--- START EXERCISE INPUT ---
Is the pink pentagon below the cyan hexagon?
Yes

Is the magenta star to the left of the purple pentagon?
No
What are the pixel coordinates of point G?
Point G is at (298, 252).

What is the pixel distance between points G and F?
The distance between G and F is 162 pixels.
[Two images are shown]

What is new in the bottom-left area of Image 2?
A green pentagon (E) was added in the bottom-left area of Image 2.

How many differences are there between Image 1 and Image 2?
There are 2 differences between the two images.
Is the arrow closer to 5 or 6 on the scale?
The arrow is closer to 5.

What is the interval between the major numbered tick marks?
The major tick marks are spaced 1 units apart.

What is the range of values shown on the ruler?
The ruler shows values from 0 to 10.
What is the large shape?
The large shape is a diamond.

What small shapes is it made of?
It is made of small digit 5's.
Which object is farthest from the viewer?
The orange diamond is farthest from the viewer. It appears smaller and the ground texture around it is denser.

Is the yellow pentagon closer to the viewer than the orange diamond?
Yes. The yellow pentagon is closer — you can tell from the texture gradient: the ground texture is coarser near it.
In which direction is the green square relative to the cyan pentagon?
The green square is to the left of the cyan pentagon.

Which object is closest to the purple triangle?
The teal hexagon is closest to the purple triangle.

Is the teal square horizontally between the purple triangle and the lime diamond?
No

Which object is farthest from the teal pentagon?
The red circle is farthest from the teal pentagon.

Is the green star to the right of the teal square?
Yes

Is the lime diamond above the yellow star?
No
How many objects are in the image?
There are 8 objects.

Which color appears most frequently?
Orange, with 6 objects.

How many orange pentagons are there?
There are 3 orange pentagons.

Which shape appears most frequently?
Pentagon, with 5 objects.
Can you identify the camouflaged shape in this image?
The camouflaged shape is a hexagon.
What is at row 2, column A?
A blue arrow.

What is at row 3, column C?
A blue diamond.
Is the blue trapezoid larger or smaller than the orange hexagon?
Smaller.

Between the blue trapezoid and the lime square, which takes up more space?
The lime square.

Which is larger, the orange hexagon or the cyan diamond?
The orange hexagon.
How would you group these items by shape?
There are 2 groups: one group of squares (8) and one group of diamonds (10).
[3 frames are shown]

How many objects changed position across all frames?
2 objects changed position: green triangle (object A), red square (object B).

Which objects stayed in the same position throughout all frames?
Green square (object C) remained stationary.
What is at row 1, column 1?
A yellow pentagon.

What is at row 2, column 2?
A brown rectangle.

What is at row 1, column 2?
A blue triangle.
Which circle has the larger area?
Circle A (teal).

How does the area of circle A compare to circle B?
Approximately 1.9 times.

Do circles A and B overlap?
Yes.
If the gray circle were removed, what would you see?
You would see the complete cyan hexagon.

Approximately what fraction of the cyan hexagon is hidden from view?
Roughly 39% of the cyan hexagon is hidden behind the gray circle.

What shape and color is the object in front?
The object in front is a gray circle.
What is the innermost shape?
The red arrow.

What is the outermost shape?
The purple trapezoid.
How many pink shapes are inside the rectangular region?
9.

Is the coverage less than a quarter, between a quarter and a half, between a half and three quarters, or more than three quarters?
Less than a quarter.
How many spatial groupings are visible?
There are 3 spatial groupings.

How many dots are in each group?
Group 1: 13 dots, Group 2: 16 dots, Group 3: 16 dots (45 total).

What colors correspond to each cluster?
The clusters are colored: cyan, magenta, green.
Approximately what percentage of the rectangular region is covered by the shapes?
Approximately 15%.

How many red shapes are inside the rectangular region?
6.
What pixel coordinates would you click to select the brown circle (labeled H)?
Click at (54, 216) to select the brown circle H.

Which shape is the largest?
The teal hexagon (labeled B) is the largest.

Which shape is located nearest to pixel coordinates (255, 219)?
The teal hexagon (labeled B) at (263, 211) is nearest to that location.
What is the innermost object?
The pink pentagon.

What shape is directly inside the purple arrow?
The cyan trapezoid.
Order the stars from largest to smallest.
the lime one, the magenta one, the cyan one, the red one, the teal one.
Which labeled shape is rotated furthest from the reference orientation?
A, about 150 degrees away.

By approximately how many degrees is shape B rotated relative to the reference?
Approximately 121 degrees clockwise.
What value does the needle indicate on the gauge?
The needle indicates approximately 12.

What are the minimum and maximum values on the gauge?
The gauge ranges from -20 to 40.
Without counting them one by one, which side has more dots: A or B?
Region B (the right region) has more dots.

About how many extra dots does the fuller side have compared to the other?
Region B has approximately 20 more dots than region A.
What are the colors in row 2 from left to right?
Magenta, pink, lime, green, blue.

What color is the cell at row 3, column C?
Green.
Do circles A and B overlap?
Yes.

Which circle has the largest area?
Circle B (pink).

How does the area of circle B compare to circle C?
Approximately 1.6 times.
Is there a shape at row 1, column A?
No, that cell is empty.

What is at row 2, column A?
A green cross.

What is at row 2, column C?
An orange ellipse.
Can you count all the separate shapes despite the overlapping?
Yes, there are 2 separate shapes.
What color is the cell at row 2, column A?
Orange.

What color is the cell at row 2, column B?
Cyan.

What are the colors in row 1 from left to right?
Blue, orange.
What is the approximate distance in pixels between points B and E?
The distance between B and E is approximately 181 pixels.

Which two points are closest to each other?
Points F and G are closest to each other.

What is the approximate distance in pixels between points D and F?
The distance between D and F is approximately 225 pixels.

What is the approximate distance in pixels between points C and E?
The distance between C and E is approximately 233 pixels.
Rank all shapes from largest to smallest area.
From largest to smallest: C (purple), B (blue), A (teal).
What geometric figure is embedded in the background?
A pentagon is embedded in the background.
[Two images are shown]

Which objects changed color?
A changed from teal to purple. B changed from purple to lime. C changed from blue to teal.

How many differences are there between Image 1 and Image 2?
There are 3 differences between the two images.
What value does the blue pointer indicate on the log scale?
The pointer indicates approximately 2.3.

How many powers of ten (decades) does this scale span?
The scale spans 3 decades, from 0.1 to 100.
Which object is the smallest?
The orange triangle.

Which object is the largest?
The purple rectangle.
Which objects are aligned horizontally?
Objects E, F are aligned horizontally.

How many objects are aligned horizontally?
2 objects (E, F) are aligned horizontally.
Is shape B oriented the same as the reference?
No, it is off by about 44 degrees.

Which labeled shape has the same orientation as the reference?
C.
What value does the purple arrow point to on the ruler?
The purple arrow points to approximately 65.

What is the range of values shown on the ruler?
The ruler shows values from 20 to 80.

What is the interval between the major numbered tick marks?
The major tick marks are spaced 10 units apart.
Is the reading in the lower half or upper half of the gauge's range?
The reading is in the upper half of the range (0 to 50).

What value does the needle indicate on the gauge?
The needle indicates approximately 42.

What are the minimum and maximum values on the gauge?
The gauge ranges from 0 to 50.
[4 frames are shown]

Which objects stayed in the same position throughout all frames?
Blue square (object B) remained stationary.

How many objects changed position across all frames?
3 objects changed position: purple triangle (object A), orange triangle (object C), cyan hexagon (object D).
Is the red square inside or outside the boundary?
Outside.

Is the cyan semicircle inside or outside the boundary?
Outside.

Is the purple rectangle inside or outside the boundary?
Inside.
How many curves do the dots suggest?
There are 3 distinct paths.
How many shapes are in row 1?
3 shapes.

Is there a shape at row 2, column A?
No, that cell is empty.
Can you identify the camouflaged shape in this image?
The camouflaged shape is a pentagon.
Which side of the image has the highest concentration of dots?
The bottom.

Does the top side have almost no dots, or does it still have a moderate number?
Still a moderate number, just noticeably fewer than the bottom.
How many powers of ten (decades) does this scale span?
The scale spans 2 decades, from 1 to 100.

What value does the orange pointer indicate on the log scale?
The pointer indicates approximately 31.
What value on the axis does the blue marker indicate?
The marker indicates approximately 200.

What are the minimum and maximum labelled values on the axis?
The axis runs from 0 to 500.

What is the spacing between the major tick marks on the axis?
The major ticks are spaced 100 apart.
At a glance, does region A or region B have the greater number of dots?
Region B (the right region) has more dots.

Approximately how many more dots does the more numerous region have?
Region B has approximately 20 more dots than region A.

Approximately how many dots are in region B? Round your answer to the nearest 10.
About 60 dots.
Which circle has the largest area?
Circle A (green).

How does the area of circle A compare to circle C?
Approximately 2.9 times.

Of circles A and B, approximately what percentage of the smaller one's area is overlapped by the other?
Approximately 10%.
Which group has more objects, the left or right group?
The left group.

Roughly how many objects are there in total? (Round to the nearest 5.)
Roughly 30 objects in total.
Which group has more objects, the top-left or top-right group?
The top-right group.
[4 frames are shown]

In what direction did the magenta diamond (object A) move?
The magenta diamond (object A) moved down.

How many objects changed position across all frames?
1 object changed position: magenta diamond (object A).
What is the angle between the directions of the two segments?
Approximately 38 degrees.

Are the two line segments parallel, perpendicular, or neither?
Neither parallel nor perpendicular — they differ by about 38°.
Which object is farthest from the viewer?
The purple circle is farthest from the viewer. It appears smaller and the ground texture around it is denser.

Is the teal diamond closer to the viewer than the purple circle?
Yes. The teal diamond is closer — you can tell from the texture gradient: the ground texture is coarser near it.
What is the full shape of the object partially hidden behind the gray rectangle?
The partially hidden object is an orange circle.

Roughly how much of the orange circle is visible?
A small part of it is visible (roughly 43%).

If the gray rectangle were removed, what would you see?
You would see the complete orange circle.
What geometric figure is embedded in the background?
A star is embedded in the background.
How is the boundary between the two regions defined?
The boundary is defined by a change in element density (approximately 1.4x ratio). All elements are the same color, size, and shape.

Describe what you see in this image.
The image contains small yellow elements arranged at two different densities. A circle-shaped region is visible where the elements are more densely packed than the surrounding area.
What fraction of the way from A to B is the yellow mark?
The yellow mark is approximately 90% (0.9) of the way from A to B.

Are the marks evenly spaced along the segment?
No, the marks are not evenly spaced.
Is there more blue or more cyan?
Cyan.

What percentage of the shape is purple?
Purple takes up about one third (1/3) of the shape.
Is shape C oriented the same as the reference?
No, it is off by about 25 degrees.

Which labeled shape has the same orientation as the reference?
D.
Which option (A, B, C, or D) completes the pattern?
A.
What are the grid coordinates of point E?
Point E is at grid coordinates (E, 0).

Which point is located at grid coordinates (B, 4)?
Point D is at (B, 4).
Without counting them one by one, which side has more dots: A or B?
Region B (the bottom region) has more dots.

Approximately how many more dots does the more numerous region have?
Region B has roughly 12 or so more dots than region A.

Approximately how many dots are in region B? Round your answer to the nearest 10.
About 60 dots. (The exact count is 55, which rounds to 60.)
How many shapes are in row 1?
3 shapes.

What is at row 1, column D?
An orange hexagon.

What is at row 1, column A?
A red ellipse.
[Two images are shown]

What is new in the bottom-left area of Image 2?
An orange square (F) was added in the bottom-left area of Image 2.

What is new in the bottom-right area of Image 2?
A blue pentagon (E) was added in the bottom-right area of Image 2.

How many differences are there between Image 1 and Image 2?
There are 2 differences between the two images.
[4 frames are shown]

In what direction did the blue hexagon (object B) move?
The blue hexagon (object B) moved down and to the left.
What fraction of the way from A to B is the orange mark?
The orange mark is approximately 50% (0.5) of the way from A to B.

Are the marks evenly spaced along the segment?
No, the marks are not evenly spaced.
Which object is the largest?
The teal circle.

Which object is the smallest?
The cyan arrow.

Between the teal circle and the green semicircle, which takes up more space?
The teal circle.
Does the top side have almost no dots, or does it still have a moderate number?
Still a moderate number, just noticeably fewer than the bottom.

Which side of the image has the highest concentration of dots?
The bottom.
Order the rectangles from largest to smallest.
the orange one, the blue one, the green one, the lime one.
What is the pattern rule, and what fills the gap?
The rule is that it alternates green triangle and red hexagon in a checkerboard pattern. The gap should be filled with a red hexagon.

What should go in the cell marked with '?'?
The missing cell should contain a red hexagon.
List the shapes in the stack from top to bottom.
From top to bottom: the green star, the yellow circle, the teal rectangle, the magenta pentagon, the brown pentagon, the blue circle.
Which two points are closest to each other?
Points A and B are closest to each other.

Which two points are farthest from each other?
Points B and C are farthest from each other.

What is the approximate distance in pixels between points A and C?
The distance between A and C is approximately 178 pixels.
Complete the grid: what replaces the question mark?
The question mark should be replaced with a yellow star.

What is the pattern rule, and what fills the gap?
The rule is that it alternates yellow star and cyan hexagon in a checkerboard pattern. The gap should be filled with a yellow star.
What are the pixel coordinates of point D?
--- END EXERCISE INPUT ---
## WHAT IS ASKED
Exactly and only the lines from the one containing "Which two points are farthest" through the end of the material are to be reproduced, both ends included.

## EXPECTED OUTPUT
Which two points are farthest from each other?
Points B and C are farthest from each other.

What is the approximate distance in pixels between points A and C?
The distance between A and C is approximately 178 pixels.
Complete the grid: what replaces the question mark?
The question mark should be replaced with a yellow star.

What is the pattern rule, and what fills the gap?
The rule is that it alternates yellow star and cyan hexagon in a checkerboard pattern. The gap should be filled with a yellow star.
What are the pixel coordinates of point D?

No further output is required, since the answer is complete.